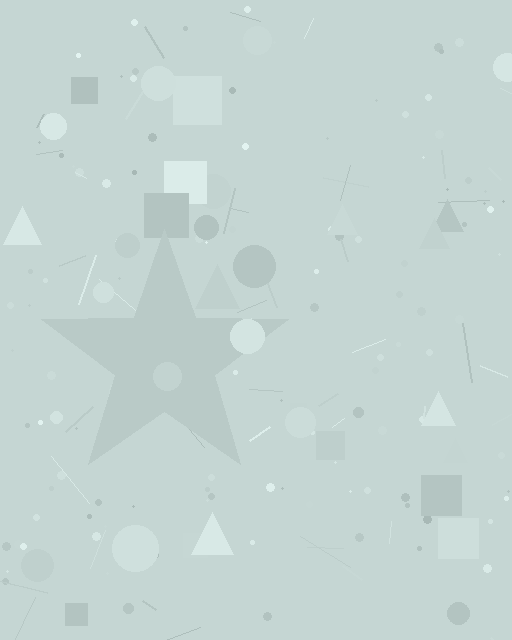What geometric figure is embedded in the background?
A star is embedded in the background.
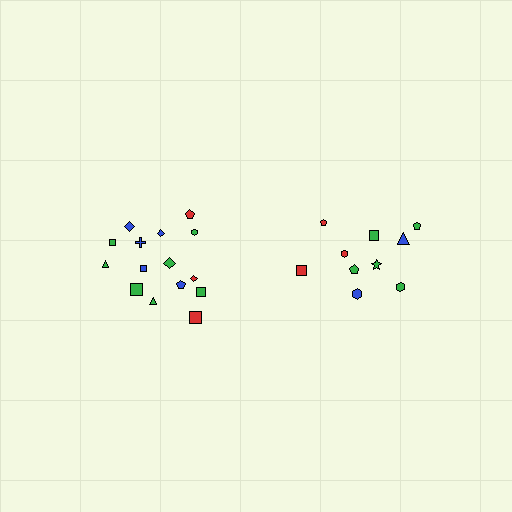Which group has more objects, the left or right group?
The left group.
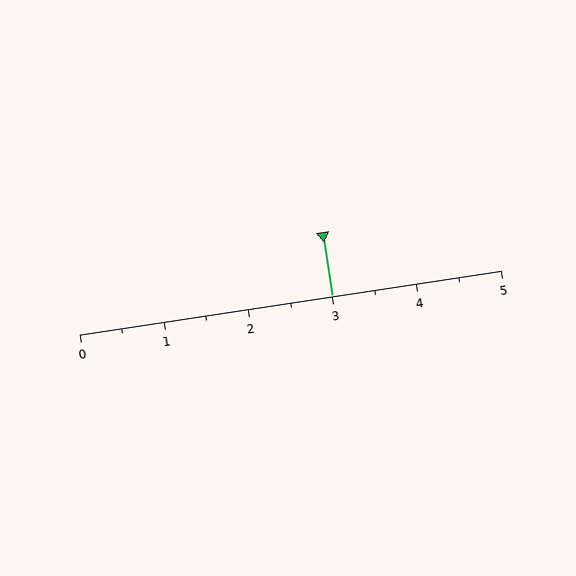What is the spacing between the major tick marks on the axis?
The major ticks are spaced 1 apart.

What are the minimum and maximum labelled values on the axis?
The axis runs from 0 to 5.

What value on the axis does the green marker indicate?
The marker indicates approximately 3.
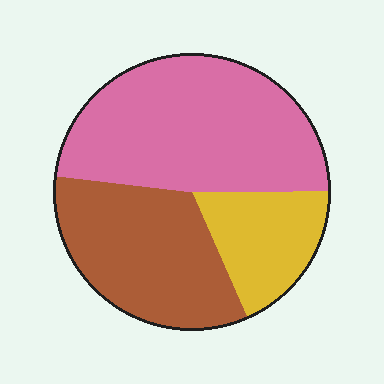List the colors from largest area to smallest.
From largest to smallest: pink, brown, yellow.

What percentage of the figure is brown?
Brown takes up about one third (1/3) of the figure.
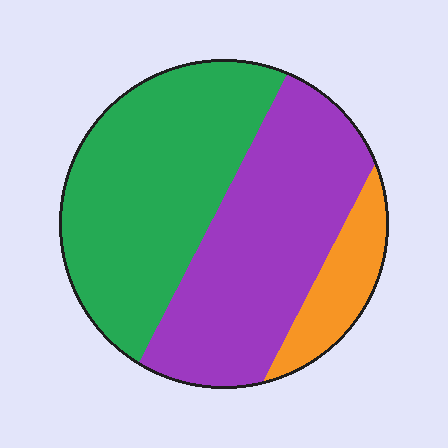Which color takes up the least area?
Orange, at roughly 10%.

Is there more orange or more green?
Green.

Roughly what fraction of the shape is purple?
Purple covers roughly 45% of the shape.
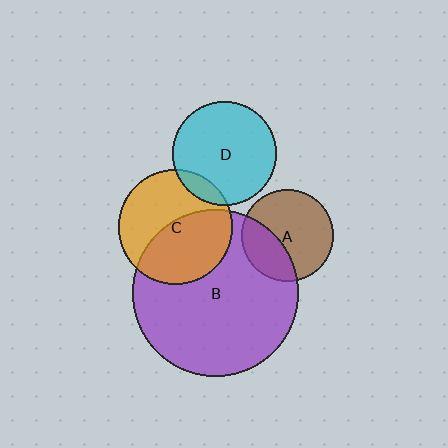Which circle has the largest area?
Circle B (purple).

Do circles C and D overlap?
Yes.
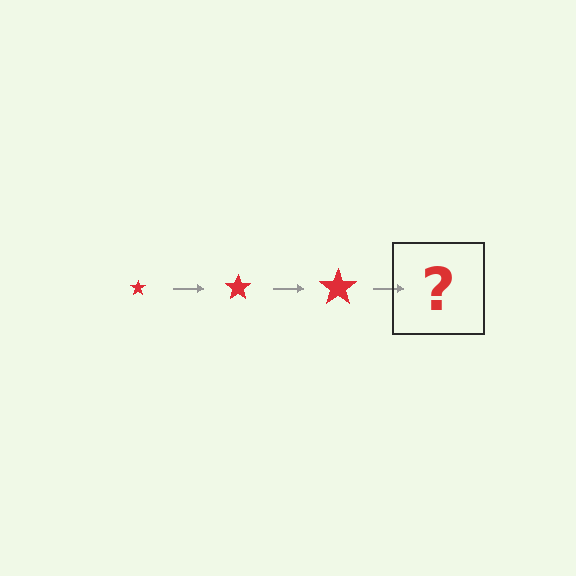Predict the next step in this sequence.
The next step is a red star, larger than the previous one.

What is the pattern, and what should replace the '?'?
The pattern is that the star gets progressively larger each step. The '?' should be a red star, larger than the previous one.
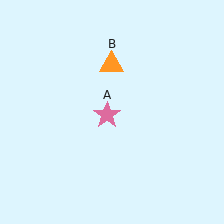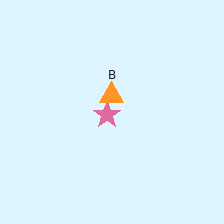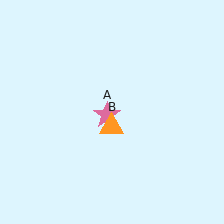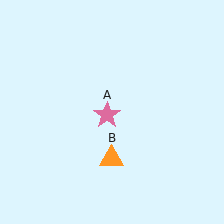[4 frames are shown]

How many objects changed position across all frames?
1 object changed position: orange triangle (object B).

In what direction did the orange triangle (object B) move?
The orange triangle (object B) moved down.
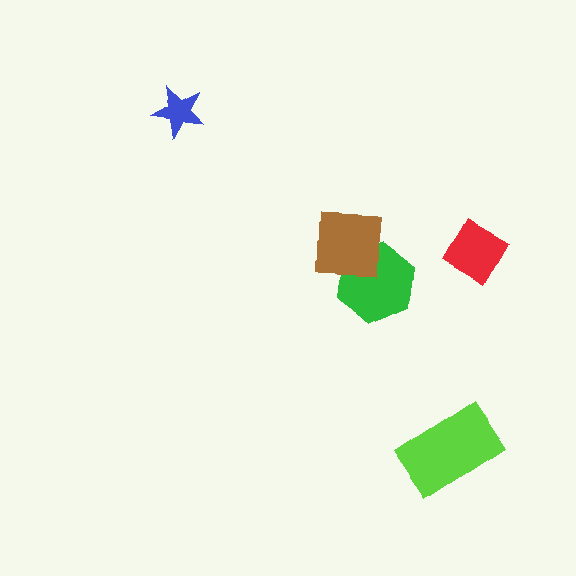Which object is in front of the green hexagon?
The brown square is in front of the green hexagon.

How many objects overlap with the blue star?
0 objects overlap with the blue star.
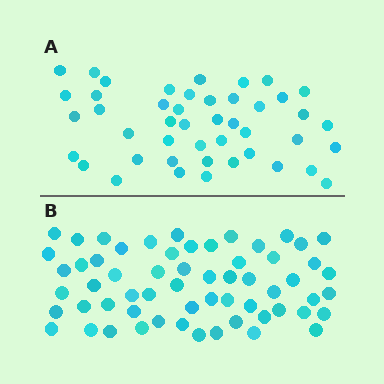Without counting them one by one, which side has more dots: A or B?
Region B (the bottom region) has more dots.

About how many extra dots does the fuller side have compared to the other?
Region B has approximately 15 more dots than region A.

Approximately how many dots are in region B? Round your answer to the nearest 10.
About 60 dots.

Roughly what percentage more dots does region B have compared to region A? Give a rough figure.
About 35% more.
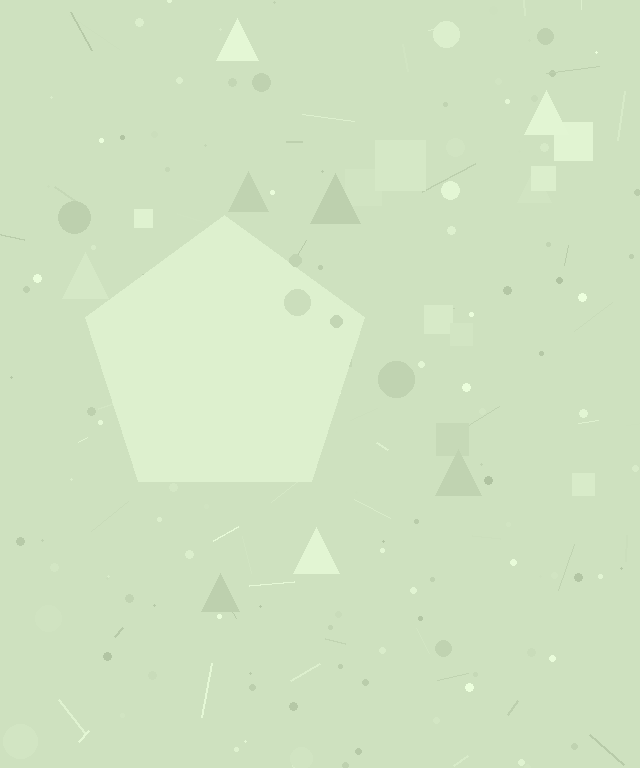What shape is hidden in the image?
A pentagon is hidden in the image.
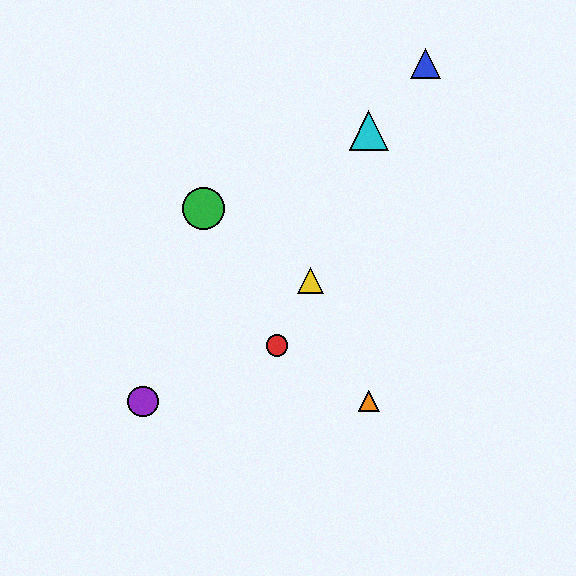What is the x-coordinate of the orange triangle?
The orange triangle is at x≈369.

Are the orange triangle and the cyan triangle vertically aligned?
Yes, both are at x≈369.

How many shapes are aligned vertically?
2 shapes (the orange triangle, the cyan triangle) are aligned vertically.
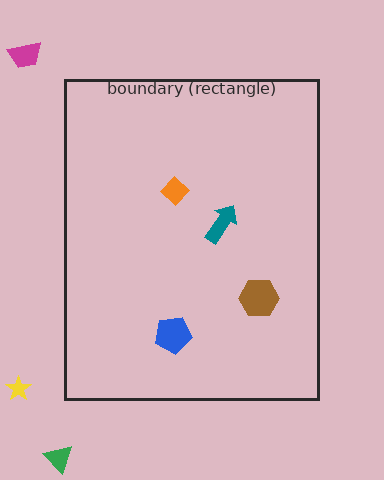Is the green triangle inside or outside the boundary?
Outside.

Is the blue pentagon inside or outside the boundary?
Inside.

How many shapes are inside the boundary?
4 inside, 3 outside.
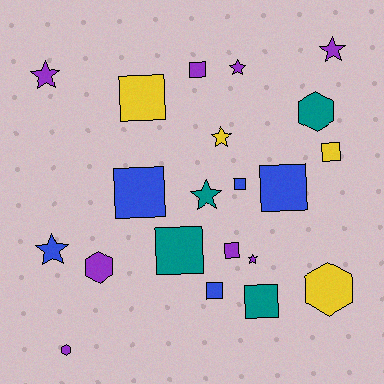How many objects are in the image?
There are 21 objects.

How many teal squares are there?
There are 2 teal squares.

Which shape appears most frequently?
Square, with 10 objects.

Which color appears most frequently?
Purple, with 8 objects.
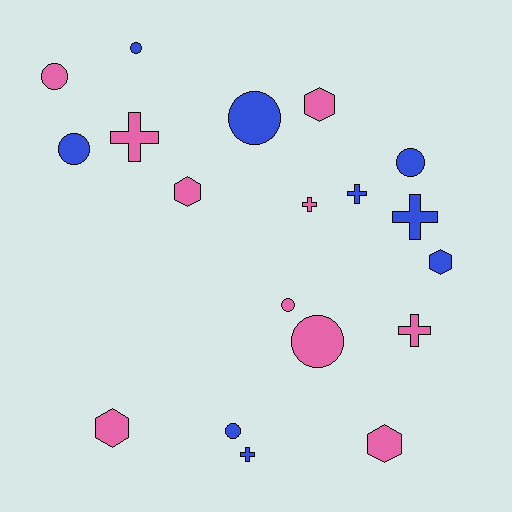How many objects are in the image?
There are 19 objects.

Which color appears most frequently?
Pink, with 10 objects.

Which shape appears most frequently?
Circle, with 8 objects.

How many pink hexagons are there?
There are 4 pink hexagons.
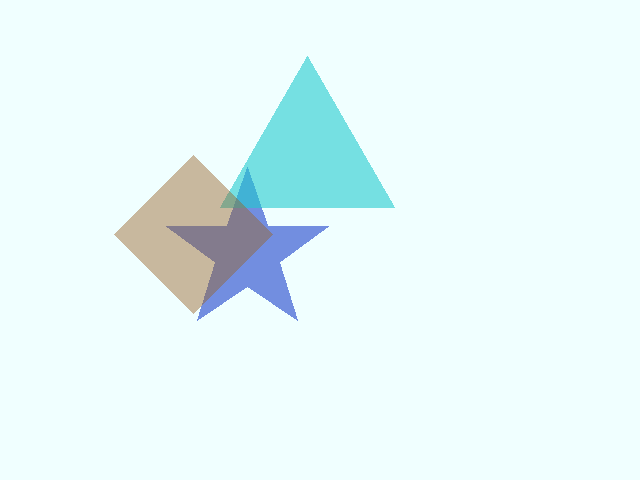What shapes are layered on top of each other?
The layered shapes are: a blue star, a cyan triangle, a brown diamond.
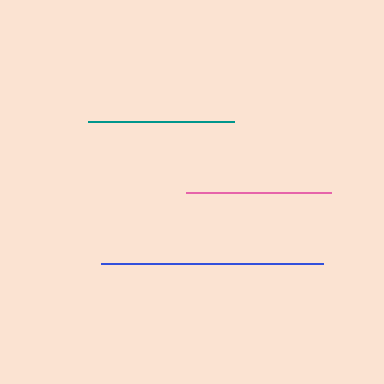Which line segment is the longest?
The blue line is the longest at approximately 222 pixels.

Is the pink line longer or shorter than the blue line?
The blue line is longer than the pink line.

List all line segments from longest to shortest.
From longest to shortest: blue, teal and pink (about equal).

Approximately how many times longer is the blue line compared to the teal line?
The blue line is approximately 1.5 times the length of the teal line.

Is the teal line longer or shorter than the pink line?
The teal and pink lines are approximately the same length (about 146 and 145 pixels).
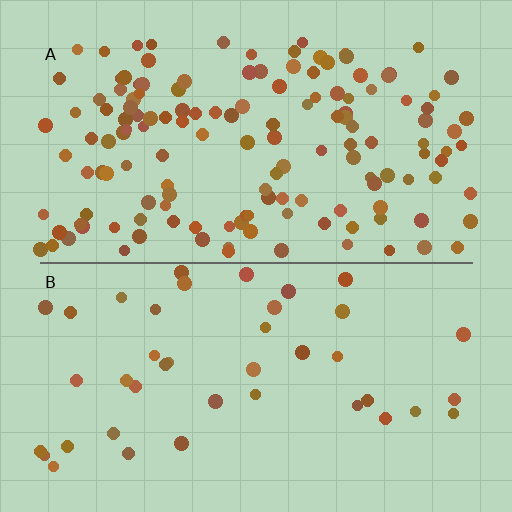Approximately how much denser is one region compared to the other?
---*---
*Short task*:
Pictures excluded, quote all the data above exactly.

*Answer in full*:
What geometric figure is embedded in the background?
A star is embedded in the background.
Which group has more objects, the left or right group?
The left group.
What is the spacing between the major tick marks on the axis?
The major ticks are spaced 1 apart.

What are the minimum and maximum labelled values on the axis?
The axis runs from 0 to 5.

What value on the axis does the green marker indicate?
The marker indicates approximately 3.
List the colors from largest area to smallest.
From largest to smallest: pink, brown, yellow.

What percentage of the figure is brown?
Brown takes up about one third (1/3) of the figure.
Which color takes up the least area?
Orange, at roughly 10%.

Is there more orange or more green?
Green.

Roughly what fraction of the shape is purple?
Purple covers roughly 45% of the shape.
Which circle has the largest area?
Circle B (purple).

Do circles C and D overlap?
Yes.
Predict the next step in this sequence.
The next step is a red star, larger than the previous one.

What is the pattern, and what should replace the '?'?
The pattern is that the star gets progressively larger each step. The '?' should be a red star, larger than the previous one.
[4 frames are shown]

How many objects changed position across all frames?
1 object changed position: orange triangle (object B).

In what direction did the orange triangle (object B) move?
The orange triangle (object B) moved down.
Which object is in front of the green hexagon?
The brown square is in front of the green hexagon.

How many objects overlap with the blue star?
0 objects overlap with the blue star.
Without counting them one by one, which side has more dots: A or B?
Region B (the bottom region) has more dots.

About how many extra dots does the fuller side have compared to the other?
Region B has approximately 15 more dots than region A.

Approximately how many dots are in region B? Round your answer to the nearest 10.
About 60 dots.

Roughly what percentage more dots does region B have compared to region A? Give a rough figure.
About 35% more.
What shape is hidden in the image?
A pentagon is hidden in the image.
What is the x-coordinate of the orange triangle?
The orange triangle is at x≈369.

Are the orange triangle and the cyan triangle vertically aligned?
Yes, both are at x≈369.

How many shapes are aligned vertically?
2 shapes (the orange triangle, the cyan triangle) are aligned vertically.
Is the green triangle inside or outside the boundary?
Outside.

Is the blue pentagon inside or outside the boundary?
Inside.

How many shapes are inside the boundary?
4 inside, 3 outside.
How many objects are in the image?
There are 21 objects.

How many teal squares are there?
There are 2 teal squares.

Which shape appears most frequently?
Square, with 10 objects.

Which color appears most frequently?
Purple, with 8 objects.
How many objects are in the image?
There are 19 objects.

Which color appears most frequently?
Pink, with 10 objects.

Which shape appears most frequently?
Circle, with 8 objects.

How many pink hexagons are there?
There are 4 pink hexagons.
What shapes are layered on top of each other?
The layered shapes are: a blue star, a cyan triangle, a brown diamond.
Which line segment is the longest?
The blue line is the longest at approximately 222 pixels.

Is the pink line longer or shorter than the blue line?
The blue line is longer than the pink line.

List all line segments from longest to shortest.
From longest to shortest: blue, teal and pink (about equal).

Approximately how many times longer is the blue line compared to the teal line?
The blue line is approximately 1.5 times the length of the teal line.

Is the teal line longer or shorter than the pink line?
The teal and pink lines are approximately the same length (about 146 and 145 pixels).
Approximately how much denser is one region compared to the other?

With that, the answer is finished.